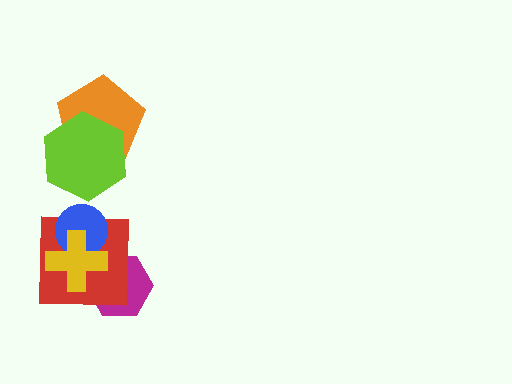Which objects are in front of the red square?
2 objects cover part of the red square: the blue circle and the yellow cross.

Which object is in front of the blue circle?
The yellow cross is in front of the blue circle.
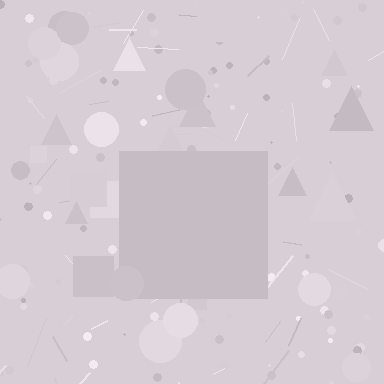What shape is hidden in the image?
A square is hidden in the image.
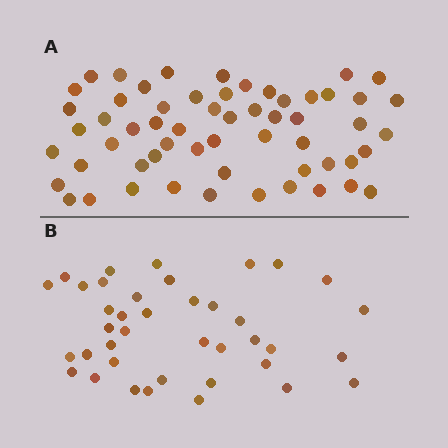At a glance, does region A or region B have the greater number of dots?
Region A (the top region) has more dots.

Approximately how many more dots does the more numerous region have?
Region A has approximately 20 more dots than region B.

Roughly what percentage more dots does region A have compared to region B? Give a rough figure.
About 50% more.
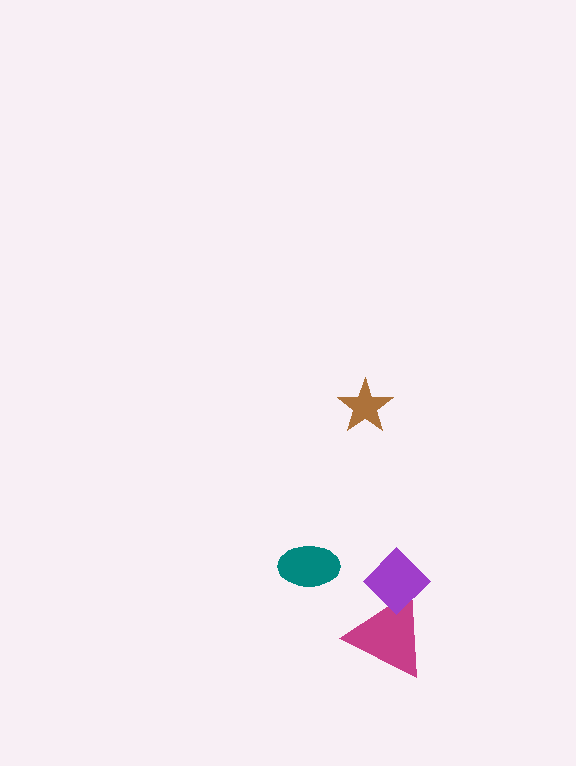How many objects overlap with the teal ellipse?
0 objects overlap with the teal ellipse.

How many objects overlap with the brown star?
0 objects overlap with the brown star.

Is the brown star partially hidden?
No, no other shape covers it.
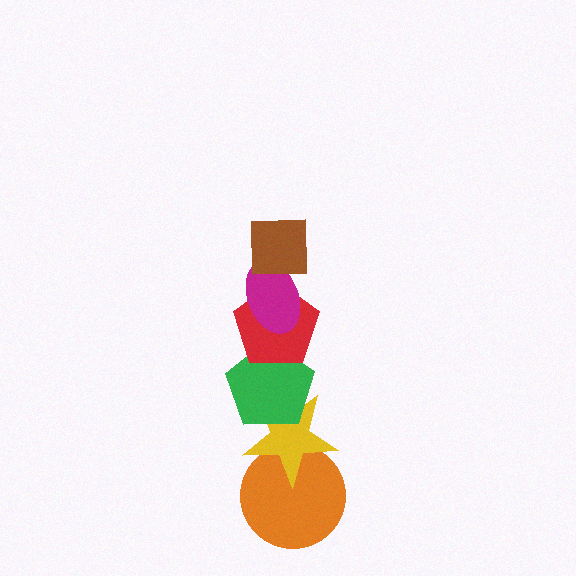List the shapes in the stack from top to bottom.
From top to bottom: the brown square, the magenta ellipse, the red pentagon, the green pentagon, the yellow star, the orange circle.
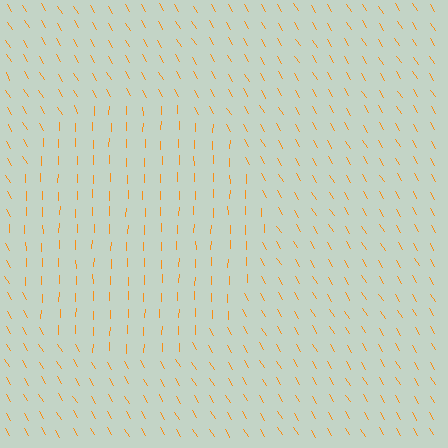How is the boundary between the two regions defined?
The boundary is defined purely by a change in line orientation (approximately 33 degrees difference). All lines are the same color and thickness.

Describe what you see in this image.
The image is filled with small orange line segments. A circle region in the image has lines oriented differently from the surrounding lines, creating a visible texture boundary.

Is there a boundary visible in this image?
Yes, there is a texture boundary formed by a change in line orientation.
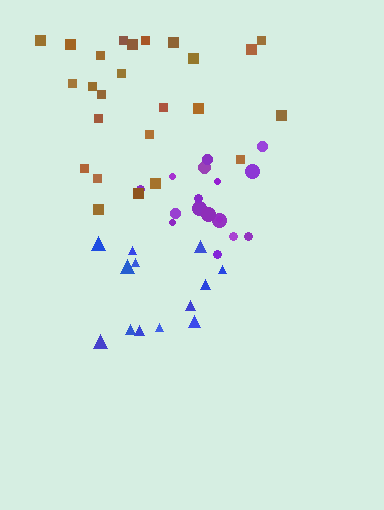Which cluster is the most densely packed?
Purple.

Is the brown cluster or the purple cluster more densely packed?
Purple.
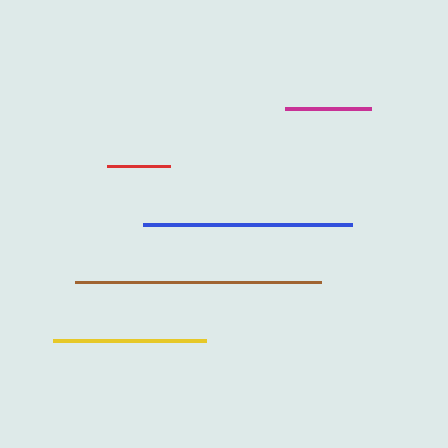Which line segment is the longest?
The brown line is the longest at approximately 246 pixels.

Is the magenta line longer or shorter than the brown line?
The brown line is longer than the magenta line.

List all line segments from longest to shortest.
From longest to shortest: brown, blue, yellow, magenta, red.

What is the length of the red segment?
The red segment is approximately 63 pixels long.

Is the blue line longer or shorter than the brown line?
The brown line is longer than the blue line.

(Do this)
Copy exactly the lines from the line containing "Describe what you see in this image." through the last line of the records above, both included, and leave out any pictures.

(Exercise result)
Describe what you see in this image.
The image is filled with small orange line segments. A circle region in the image has lines oriented differently from the surrounding lines, creating a visible texture boundary.

Is there a boundary visible in this image?
Yes, there is a texture boundary formed by a change in line orientation.
Which cluster is the most densely packed?
Purple.

Is the brown cluster or the purple cluster more densely packed?
Purple.
Which line segment is the longest?
The brown line is the longest at approximately 246 pixels.

Is the magenta line longer or shorter than the brown line?
The brown line is longer than the magenta line.

List all line segments from longest to shortest.
From longest to shortest: brown, blue, yellow, magenta, red.

What is the length of the red segment?
The red segment is approximately 63 pixels long.

Is the blue line longer or shorter than the brown line?
The brown line is longer than the blue line.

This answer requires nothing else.